» **Data supplied**
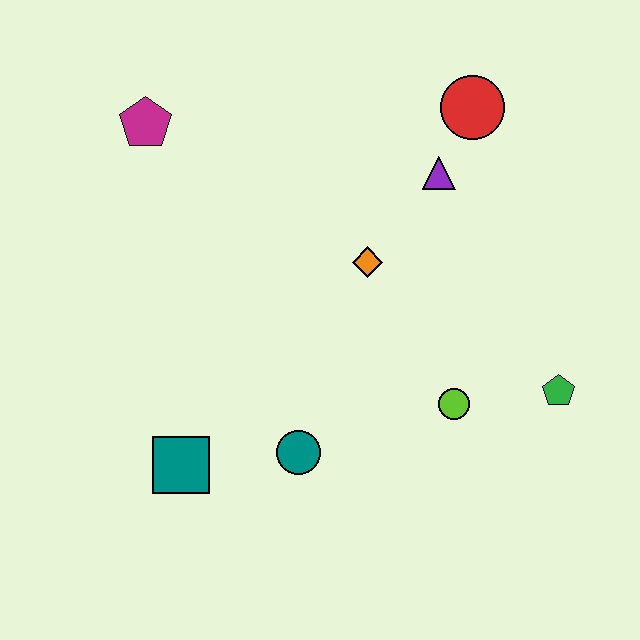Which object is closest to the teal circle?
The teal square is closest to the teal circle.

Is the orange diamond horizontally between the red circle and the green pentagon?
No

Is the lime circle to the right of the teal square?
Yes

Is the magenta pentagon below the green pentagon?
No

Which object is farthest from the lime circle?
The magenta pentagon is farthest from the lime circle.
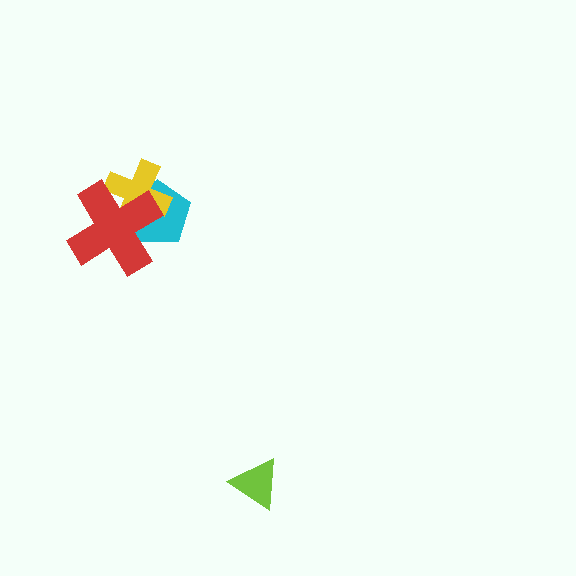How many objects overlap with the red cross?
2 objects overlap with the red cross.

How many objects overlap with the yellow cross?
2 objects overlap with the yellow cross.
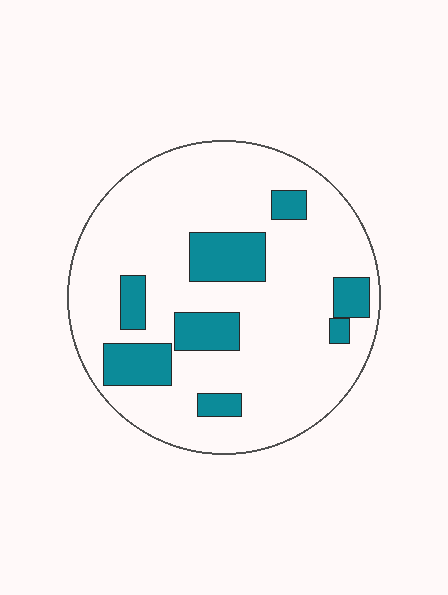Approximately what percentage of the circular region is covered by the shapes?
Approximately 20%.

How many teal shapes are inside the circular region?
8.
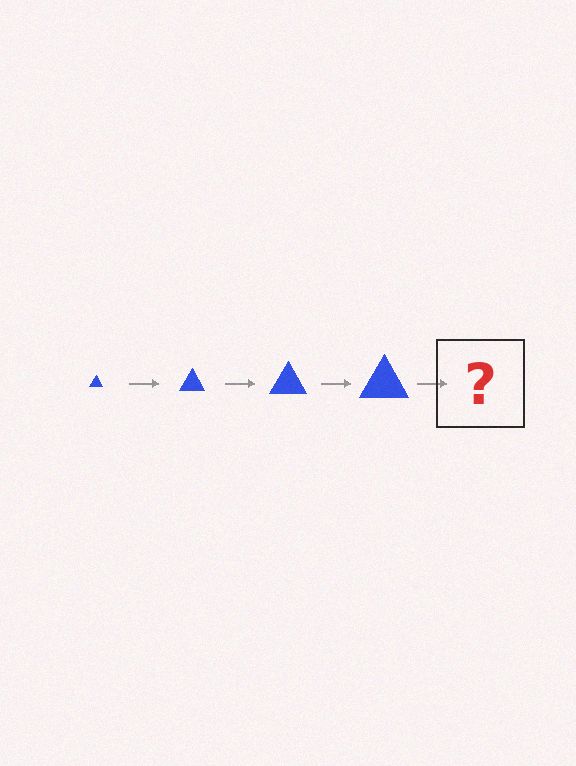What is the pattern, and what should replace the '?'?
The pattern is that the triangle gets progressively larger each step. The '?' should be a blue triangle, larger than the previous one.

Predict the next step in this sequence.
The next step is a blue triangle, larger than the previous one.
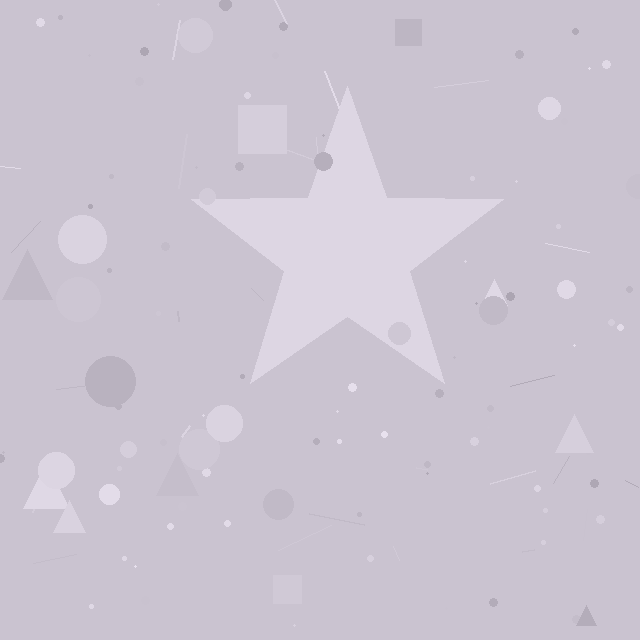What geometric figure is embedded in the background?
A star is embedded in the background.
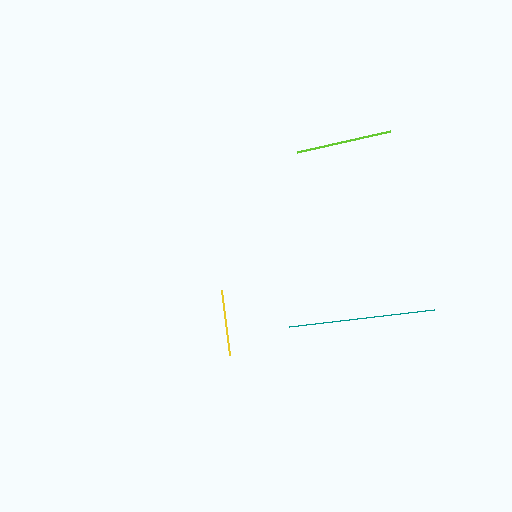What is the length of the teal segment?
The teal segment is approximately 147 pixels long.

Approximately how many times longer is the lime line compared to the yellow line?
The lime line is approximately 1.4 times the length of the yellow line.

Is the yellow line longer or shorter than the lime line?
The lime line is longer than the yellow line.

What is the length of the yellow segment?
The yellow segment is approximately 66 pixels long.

» **Written problem**
Only the lines from the line containing "Approximately what percentage" through the end of the data are to be reproduced, exactly and with both ends included; pictures are omitted.

» **The solution**
Approximately what percentage of the circular region is covered by the shapes?
Approximately 20%.

How many teal shapes are inside the circular region?
8.
What is the pattern, and what should replace the '?'?
The pattern is that the triangle gets progressively larger each step. The '?' should be a blue triangle, larger than the previous one.

Predict the next step in this sequence.
The next step is a blue triangle, larger than the previous one.
What geometric figure is embedded in the background?
A star is embedded in the background.
What is the length of the teal segment?
The teal segment is approximately 147 pixels long.

Approximately how many times longer is the lime line compared to the yellow line?
The lime line is approximately 1.4 times the length of the yellow line.

Is the yellow line longer or shorter than the lime line?
The lime line is longer than the yellow line.

What is the length of the yellow segment?
The yellow segment is approximately 66 pixels long.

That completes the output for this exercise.